# Aim
From the listing below, extract each entry exactly as written, minus the images.

* Begin Stored rows *

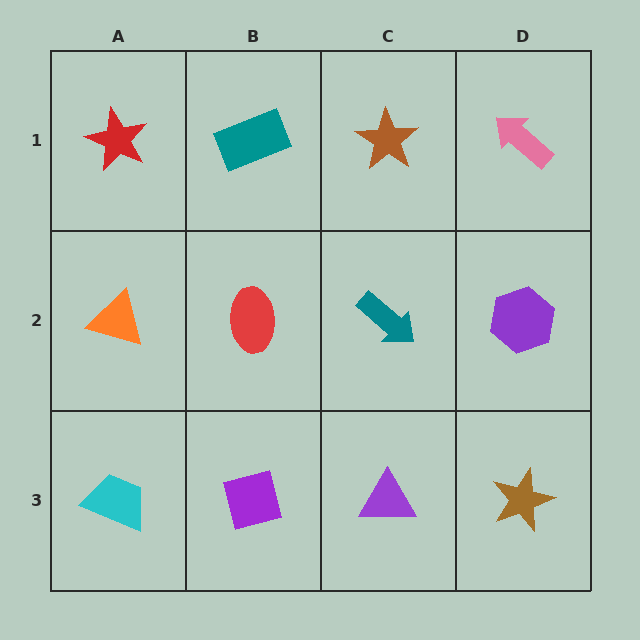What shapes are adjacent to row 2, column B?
A teal rectangle (row 1, column B), a purple square (row 3, column B), an orange triangle (row 2, column A), a teal arrow (row 2, column C).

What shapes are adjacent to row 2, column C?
A brown star (row 1, column C), a purple triangle (row 3, column C), a red ellipse (row 2, column B), a purple hexagon (row 2, column D).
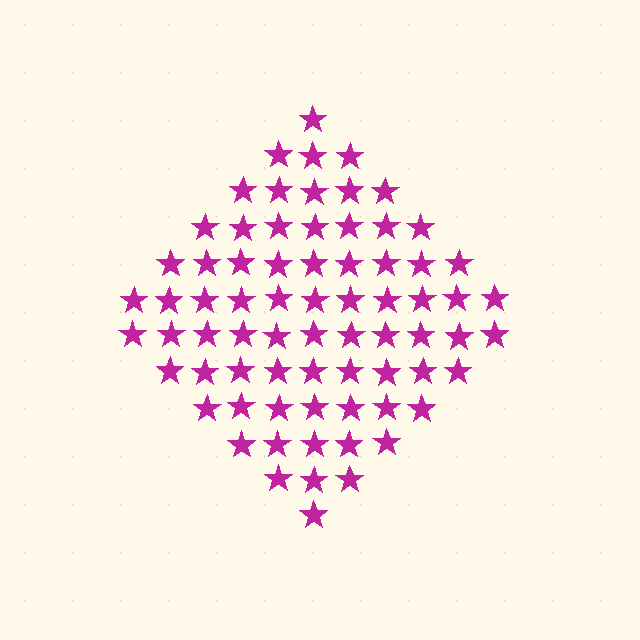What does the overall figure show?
The overall figure shows a diamond.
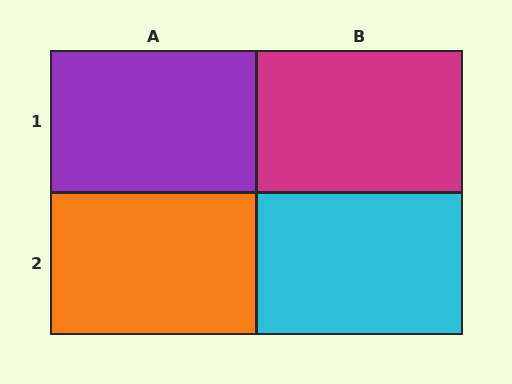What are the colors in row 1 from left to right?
Purple, magenta.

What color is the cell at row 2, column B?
Cyan.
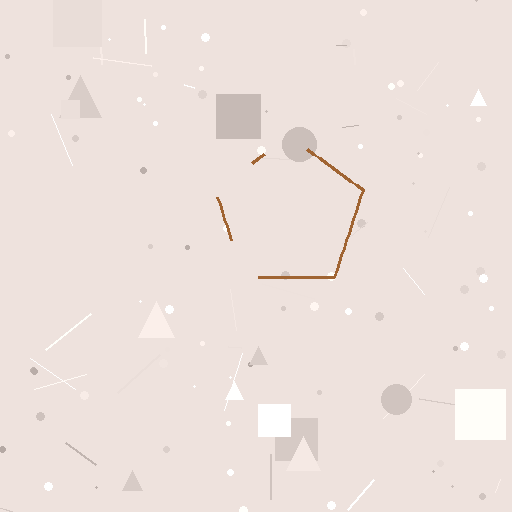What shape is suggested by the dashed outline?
The dashed outline suggests a pentagon.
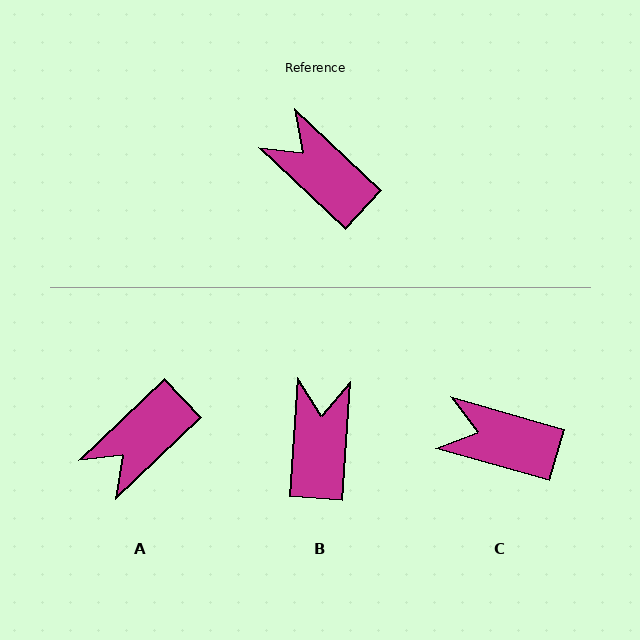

* End Stored rows *

# Task result
What shapes are adjacent to row 2, column B?
A teal rectangle (row 1, column B), a purple square (row 3, column B), an orange triangle (row 2, column A), a teal arrow (row 2, column C).

What shapes are adjacent to row 2, column C?
A brown star (row 1, column C), a purple triangle (row 3, column C), a red ellipse (row 2, column B), a purple hexagon (row 2, column D).
What does the overall figure show?
The overall figure shows a diamond.
What are the colors in row 1 from left to right?
Purple, magenta.

What color is the cell at row 2, column B?
Cyan.
What shape is suggested by the dashed outline?
The dashed outline suggests a pentagon.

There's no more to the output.